__STATED GOAL__: Copy out the records precisely, omitting pictures.

__RAW DATA__:
** start **

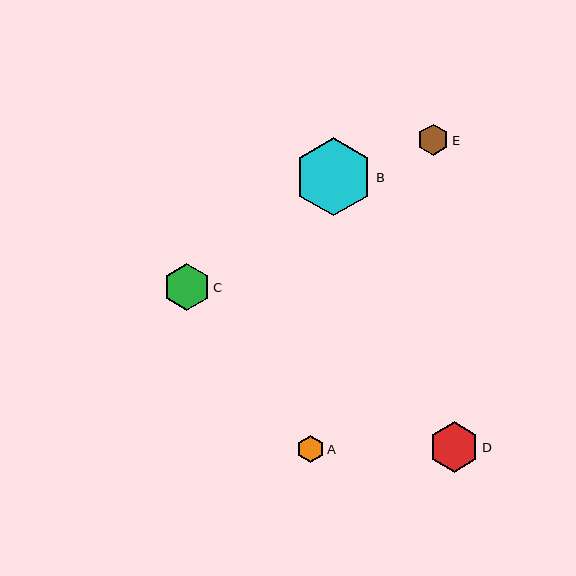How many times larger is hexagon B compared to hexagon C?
Hexagon B is approximately 1.6 times the size of hexagon C.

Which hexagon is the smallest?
Hexagon A is the smallest with a size of approximately 28 pixels.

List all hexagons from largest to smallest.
From largest to smallest: B, D, C, E, A.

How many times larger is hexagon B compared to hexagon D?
Hexagon B is approximately 1.5 times the size of hexagon D.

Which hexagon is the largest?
Hexagon B is the largest with a size of approximately 78 pixels.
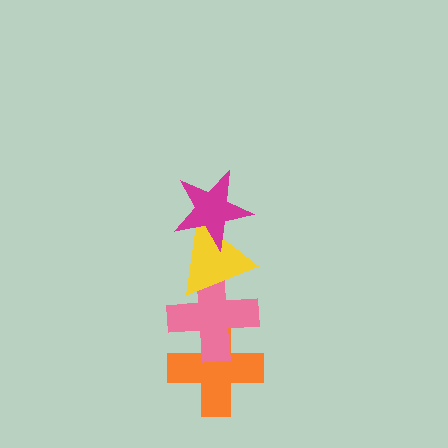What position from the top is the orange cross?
The orange cross is 4th from the top.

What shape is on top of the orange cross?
The pink cross is on top of the orange cross.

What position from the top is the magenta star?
The magenta star is 1st from the top.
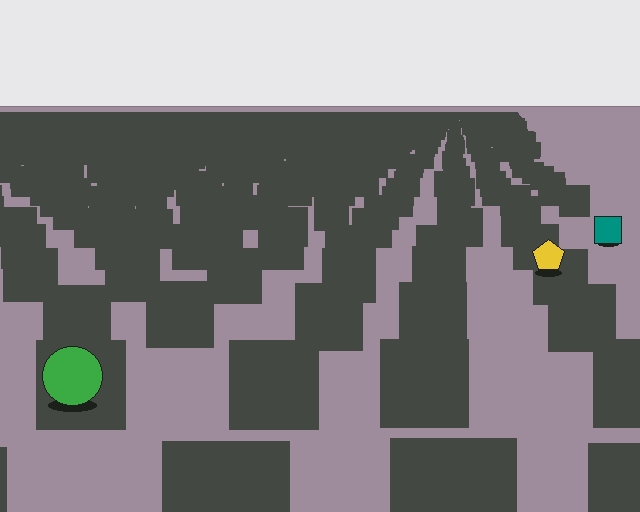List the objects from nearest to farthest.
From nearest to farthest: the green circle, the yellow pentagon, the teal square.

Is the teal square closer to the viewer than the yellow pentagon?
No. The yellow pentagon is closer — you can tell from the texture gradient: the ground texture is coarser near it.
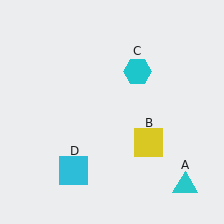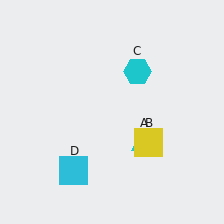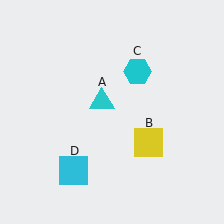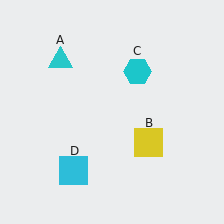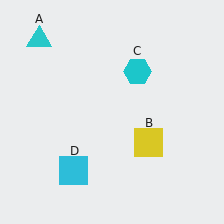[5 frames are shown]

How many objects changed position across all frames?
1 object changed position: cyan triangle (object A).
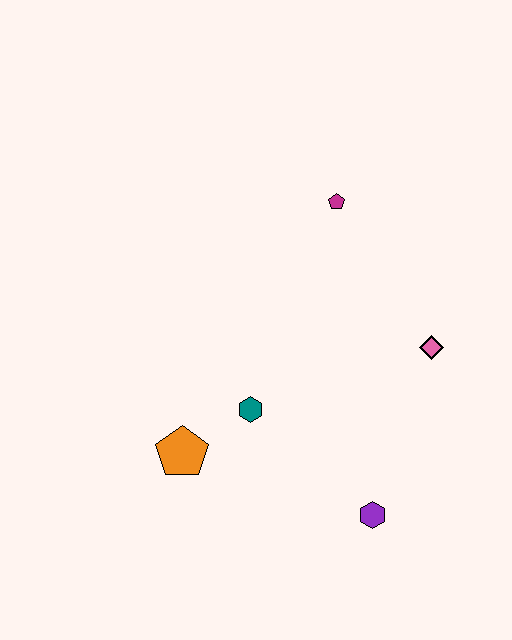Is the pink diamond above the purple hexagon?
Yes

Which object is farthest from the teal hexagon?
The magenta pentagon is farthest from the teal hexagon.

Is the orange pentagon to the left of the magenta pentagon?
Yes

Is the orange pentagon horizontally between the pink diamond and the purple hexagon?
No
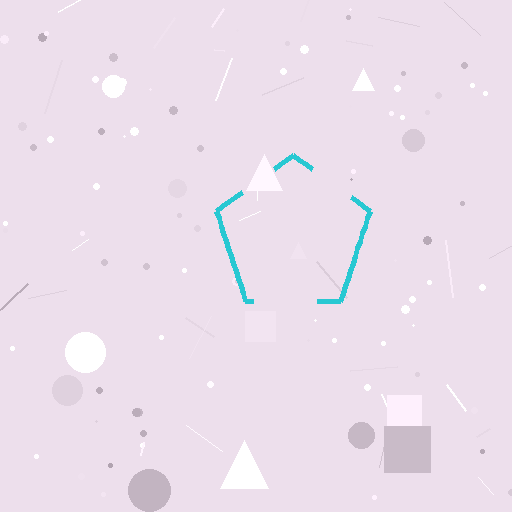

** end **

__RESULT__:
How many times larger is hexagon B compared to hexagon C?
Hexagon B is approximately 1.6 times the size of hexagon C.

Which hexagon is the smallest?
Hexagon A is the smallest with a size of approximately 28 pixels.

List all hexagons from largest to smallest.
From largest to smallest: B, D, C, E, A.

How many times larger is hexagon B compared to hexagon D?
Hexagon B is approximately 1.5 times the size of hexagon D.

Which hexagon is the largest?
Hexagon B is the largest with a size of approximately 78 pixels.
What position from the top is the orange cross?
The orange cross is 4th from the top.

What shape is on top of the orange cross?
The pink cross is on top of the orange cross.

What position from the top is the magenta star?
The magenta star is 1st from the top.
List the objects from nearest to farthest.
From nearest to farthest: the green circle, the yellow pentagon, the teal square.

Is the teal square closer to the viewer than the yellow pentagon?
No. The yellow pentagon is closer — you can tell from the texture gradient: the ground texture is coarser near it.
[5 frames are shown]

How many objects changed position across all frames?
1 object changed position: cyan triangle (object A).
Is the pink diamond above the purple hexagon?
Yes

Which object is farthest from the teal hexagon?
The magenta pentagon is farthest from the teal hexagon.

Is the orange pentagon to the left of the magenta pentagon?
Yes

Is the orange pentagon horizontally between the pink diamond and the purple hexagon?
No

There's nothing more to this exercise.